+++ DATASET RECORDS +++
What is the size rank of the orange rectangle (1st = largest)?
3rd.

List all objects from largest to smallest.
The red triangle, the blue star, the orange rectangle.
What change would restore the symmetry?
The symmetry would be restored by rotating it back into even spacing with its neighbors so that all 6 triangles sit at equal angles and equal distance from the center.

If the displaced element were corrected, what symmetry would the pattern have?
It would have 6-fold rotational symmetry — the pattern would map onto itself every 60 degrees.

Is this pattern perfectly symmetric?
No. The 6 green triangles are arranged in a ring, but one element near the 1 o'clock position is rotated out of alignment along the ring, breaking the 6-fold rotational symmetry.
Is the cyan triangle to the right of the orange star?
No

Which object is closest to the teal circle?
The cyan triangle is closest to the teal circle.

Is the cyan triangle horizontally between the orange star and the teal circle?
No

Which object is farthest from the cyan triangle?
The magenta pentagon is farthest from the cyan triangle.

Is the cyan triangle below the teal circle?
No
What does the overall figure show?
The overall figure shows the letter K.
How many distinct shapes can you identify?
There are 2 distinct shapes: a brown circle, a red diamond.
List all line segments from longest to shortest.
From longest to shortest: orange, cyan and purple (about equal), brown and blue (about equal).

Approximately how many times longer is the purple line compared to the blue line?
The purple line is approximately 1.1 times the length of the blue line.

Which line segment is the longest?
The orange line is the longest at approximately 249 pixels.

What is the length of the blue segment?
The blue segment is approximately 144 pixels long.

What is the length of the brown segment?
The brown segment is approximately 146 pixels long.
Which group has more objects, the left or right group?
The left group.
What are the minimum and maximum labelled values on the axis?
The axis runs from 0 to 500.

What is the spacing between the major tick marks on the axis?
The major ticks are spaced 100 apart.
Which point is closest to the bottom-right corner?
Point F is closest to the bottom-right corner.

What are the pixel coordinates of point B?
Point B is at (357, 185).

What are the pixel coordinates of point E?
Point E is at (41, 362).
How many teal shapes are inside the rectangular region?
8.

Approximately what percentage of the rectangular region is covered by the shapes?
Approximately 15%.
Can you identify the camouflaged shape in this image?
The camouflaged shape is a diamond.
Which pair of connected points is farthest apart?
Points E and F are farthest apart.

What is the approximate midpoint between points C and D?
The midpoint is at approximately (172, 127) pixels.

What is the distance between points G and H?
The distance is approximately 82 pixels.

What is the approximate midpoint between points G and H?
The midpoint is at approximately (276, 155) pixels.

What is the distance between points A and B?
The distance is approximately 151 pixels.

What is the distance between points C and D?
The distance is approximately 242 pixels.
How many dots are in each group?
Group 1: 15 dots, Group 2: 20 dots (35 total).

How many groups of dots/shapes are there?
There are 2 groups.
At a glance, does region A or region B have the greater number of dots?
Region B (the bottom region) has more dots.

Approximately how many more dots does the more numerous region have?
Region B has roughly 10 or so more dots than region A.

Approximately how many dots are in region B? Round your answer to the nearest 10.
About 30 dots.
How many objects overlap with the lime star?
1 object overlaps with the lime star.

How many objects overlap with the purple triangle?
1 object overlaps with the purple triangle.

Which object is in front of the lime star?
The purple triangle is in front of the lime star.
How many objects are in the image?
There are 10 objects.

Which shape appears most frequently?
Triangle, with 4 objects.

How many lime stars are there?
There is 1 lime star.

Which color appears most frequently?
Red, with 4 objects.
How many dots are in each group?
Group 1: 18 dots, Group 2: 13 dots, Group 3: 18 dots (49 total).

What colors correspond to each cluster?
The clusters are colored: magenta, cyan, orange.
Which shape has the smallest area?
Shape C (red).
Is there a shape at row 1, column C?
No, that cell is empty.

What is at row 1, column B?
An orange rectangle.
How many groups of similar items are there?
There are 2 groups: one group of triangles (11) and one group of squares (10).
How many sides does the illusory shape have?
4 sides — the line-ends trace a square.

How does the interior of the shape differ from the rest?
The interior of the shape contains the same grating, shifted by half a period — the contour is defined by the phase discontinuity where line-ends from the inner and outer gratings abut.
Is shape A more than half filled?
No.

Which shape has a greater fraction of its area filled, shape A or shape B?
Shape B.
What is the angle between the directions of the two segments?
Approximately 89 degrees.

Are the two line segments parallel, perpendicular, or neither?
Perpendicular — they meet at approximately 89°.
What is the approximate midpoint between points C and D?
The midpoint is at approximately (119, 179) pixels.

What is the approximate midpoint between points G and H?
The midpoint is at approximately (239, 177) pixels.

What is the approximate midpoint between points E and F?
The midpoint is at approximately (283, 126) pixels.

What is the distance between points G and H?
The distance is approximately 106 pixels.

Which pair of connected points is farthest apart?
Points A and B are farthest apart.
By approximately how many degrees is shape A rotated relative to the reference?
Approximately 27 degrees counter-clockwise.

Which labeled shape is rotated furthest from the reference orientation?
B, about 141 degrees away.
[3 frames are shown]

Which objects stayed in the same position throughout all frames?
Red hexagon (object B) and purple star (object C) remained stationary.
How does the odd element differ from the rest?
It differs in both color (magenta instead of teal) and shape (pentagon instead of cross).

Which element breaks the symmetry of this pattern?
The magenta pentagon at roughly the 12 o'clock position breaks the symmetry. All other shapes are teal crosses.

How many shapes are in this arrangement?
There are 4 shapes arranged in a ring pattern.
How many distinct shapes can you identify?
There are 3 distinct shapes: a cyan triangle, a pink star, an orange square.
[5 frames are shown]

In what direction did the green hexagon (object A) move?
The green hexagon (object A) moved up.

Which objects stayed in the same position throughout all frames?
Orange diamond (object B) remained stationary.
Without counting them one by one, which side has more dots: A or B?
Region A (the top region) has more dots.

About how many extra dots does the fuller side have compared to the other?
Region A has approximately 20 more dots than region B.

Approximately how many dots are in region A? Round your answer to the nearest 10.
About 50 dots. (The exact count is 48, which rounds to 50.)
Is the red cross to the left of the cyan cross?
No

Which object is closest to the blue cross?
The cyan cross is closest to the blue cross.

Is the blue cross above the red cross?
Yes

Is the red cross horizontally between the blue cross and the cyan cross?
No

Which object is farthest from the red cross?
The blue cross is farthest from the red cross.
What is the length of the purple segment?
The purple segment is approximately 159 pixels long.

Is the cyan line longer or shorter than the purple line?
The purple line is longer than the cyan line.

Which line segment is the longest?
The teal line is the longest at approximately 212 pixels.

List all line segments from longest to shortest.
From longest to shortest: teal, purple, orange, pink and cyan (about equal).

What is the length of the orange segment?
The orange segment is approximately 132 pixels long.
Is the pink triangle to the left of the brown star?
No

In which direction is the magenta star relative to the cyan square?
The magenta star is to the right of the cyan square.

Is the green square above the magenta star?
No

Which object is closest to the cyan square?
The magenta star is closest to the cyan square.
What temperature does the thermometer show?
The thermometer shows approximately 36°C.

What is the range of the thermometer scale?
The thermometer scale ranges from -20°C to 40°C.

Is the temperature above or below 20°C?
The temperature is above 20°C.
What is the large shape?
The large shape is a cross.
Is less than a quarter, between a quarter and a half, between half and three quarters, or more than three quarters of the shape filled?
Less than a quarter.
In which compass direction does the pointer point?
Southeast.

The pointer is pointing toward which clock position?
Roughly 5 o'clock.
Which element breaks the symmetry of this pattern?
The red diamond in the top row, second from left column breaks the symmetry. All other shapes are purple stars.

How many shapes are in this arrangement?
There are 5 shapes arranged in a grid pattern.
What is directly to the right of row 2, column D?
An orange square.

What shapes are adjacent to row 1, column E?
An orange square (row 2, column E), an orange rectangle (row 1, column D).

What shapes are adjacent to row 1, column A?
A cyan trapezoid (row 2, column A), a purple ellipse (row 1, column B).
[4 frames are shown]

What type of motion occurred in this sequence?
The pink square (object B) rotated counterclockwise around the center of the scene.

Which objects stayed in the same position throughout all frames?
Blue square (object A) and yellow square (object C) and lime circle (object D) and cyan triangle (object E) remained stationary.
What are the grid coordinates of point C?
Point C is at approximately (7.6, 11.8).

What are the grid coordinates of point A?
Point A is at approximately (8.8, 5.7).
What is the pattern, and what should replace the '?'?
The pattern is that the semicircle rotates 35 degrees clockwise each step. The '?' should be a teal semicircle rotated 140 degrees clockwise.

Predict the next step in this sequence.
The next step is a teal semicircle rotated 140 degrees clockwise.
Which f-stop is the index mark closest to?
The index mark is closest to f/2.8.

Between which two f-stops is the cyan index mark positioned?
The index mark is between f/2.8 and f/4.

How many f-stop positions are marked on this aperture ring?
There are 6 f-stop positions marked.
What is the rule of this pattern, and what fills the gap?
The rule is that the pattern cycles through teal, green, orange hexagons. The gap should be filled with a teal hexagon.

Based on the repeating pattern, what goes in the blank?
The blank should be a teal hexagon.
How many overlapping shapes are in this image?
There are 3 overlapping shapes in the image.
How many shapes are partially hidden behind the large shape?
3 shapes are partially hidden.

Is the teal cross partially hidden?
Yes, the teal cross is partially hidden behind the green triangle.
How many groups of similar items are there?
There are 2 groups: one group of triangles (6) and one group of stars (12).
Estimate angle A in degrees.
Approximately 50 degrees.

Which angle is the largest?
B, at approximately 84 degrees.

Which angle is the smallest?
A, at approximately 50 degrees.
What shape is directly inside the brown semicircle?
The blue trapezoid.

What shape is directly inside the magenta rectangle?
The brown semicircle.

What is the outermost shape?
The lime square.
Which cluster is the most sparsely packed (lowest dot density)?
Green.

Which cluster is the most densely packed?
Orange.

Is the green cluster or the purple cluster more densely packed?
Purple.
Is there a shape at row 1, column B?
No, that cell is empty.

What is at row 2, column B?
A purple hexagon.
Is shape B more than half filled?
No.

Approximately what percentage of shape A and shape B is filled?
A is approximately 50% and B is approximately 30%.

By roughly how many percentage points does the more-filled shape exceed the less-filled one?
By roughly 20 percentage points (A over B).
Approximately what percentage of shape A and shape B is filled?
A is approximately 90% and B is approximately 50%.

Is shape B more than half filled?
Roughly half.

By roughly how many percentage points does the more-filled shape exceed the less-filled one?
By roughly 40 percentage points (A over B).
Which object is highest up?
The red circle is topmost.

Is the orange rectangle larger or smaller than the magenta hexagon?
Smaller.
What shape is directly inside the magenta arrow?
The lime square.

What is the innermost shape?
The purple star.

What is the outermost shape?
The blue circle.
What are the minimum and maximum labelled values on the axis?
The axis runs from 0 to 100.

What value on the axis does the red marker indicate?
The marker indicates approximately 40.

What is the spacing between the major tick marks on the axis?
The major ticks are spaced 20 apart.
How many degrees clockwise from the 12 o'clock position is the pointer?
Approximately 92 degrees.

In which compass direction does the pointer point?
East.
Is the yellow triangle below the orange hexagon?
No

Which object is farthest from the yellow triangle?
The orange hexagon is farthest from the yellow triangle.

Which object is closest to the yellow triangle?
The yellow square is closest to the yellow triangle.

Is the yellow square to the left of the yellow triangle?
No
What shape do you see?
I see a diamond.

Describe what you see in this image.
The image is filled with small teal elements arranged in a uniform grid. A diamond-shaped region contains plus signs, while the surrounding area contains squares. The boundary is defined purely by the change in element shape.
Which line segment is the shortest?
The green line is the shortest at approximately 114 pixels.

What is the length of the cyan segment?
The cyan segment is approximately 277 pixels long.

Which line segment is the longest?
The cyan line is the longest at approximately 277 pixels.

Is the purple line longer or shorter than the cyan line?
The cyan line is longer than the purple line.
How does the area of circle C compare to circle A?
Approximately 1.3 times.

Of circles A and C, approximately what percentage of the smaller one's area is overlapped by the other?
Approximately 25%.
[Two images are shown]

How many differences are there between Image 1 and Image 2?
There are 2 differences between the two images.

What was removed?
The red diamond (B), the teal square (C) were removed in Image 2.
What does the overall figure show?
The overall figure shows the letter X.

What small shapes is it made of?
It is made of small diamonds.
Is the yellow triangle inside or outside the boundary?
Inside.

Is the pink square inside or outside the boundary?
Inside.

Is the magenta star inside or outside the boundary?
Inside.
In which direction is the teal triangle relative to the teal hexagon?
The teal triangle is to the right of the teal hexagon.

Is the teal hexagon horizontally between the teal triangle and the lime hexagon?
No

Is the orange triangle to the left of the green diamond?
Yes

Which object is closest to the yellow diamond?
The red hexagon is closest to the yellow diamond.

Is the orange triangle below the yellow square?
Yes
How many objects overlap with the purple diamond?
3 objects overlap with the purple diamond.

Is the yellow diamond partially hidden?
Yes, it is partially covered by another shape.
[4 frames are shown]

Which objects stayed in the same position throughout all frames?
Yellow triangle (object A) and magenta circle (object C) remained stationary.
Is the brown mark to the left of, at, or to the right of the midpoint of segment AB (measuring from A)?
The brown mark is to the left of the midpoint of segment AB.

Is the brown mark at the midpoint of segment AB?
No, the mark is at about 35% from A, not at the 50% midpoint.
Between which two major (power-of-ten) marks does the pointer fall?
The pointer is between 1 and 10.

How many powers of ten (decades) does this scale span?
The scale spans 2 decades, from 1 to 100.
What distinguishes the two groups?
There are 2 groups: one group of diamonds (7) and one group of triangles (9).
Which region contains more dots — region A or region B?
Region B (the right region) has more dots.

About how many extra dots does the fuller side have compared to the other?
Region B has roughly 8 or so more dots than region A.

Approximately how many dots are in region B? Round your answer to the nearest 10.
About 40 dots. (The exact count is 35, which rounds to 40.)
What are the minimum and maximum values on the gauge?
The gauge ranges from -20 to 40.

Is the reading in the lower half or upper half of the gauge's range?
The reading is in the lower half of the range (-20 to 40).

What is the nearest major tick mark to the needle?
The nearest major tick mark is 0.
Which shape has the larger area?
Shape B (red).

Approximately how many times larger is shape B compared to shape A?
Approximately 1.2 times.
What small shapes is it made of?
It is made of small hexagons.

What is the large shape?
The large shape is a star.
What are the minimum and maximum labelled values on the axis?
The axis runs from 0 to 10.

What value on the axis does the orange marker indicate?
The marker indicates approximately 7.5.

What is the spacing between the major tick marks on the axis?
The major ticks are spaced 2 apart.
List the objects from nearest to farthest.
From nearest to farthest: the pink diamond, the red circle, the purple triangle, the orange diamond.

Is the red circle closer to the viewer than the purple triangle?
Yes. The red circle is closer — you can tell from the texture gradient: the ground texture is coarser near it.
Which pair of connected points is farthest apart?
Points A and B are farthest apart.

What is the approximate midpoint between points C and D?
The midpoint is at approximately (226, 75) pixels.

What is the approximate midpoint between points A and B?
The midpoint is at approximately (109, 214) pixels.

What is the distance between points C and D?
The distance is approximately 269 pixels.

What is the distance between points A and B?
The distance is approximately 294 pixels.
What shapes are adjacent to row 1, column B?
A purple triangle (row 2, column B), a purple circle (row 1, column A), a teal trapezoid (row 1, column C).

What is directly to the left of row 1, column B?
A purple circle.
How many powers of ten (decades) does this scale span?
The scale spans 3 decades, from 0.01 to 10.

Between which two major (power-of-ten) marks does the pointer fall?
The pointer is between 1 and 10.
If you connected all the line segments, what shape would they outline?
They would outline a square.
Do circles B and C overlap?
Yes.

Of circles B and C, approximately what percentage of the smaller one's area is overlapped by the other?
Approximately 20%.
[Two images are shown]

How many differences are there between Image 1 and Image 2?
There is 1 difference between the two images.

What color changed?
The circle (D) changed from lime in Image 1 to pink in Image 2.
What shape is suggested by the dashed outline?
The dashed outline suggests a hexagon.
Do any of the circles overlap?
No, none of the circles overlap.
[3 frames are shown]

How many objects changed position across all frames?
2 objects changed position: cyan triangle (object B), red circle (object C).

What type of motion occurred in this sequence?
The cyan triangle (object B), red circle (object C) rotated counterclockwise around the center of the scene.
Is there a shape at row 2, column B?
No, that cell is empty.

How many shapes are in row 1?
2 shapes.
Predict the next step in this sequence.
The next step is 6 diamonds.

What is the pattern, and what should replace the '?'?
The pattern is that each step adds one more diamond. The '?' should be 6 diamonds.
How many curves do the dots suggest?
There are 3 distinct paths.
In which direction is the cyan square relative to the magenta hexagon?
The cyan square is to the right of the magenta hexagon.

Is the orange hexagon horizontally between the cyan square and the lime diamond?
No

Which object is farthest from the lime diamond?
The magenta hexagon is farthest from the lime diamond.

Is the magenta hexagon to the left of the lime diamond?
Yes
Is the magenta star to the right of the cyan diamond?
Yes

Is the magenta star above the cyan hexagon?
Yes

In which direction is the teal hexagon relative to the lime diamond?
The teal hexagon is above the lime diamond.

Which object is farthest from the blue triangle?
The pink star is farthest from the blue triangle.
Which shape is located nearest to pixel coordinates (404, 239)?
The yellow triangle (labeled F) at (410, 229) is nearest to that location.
+++
WHAT YOU NEED TO DO:
Output exactly the lines above, from the one holding "In which direction is the cyan" through the end of the data, including the first and last.

SOLVED PROBLEM:
In which direction is the cyan square relative to the magenta hexagon?
The cyan square is to the right of the magenta hexagon.

Is the orange hexagon horizontally between the cyan square and the lime diamond?
No

Which object is farthest from the lime diamond?
The magenta hexagon is farthest from the lime diamond.

Is the magenta hexagon to the left of the lime diamond?
Yes
Is the magenta star to the right of the cyan diamond?
Yes

Is the magenta star above the cyan hexagon?
Yes

In which direction is the teal hexagon relative to the lime diamond?
The teal hexagon is above the lime diamond.

Which object is farthest from the blue triangle?
The pink star is farthest from the blue triangle.
Which shape is located nearest to pixel coordinates (404, 239)?
The yellow triangle (labeled F) at (410, 229) is nearest to that location.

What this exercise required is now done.